Repeat the line that contains "What shapes are adjacent to row 1, column A?", the line that contains "What shapes are adjacent to row 1, column C?", and all lines between them, exactly and with no other lines.

Material shown:
* * * * * * *

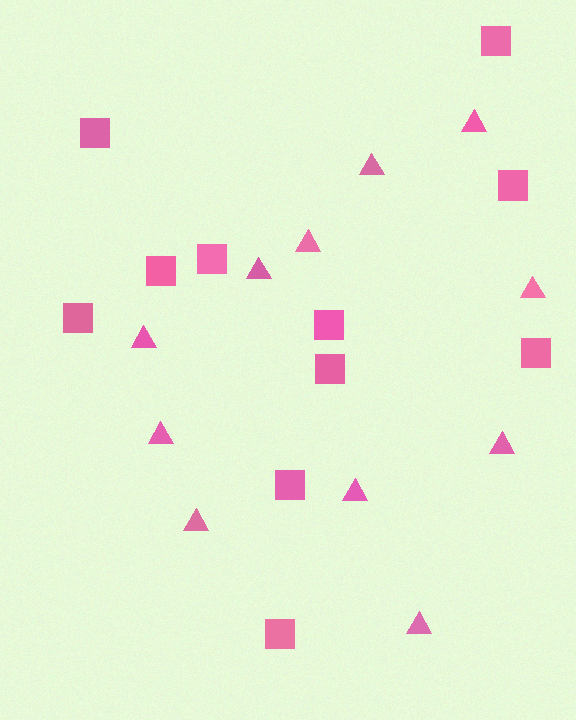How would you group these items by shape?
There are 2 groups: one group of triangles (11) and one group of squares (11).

* * * * * * *

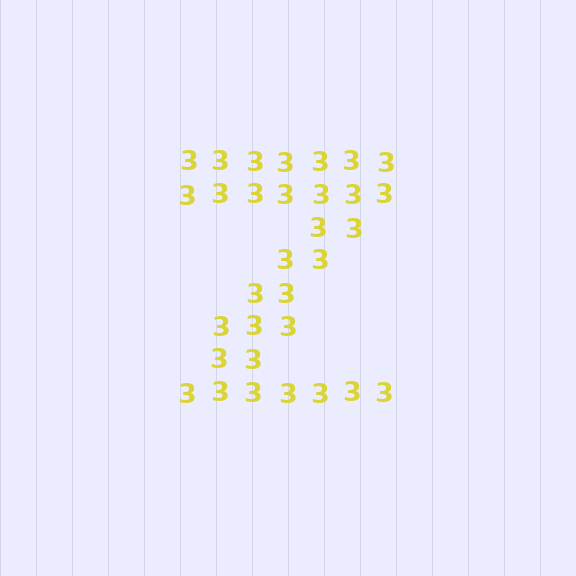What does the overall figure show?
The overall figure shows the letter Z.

* * * * * * *

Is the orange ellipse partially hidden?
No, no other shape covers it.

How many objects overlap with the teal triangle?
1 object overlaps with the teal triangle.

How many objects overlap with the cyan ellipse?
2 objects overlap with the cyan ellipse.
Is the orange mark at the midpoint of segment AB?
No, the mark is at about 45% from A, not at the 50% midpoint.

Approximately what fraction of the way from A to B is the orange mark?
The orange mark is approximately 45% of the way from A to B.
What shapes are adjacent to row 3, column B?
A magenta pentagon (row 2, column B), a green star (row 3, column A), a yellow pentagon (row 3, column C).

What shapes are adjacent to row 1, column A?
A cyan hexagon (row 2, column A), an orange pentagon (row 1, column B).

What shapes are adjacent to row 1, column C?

* * * * * * *

Complete answer:
What shapes are adjacent to row 1, column A?
A cyan hexagon (row 2, column A), an orange pentagon (row 1, column B).

What shapes are adjacent to row 1, column C?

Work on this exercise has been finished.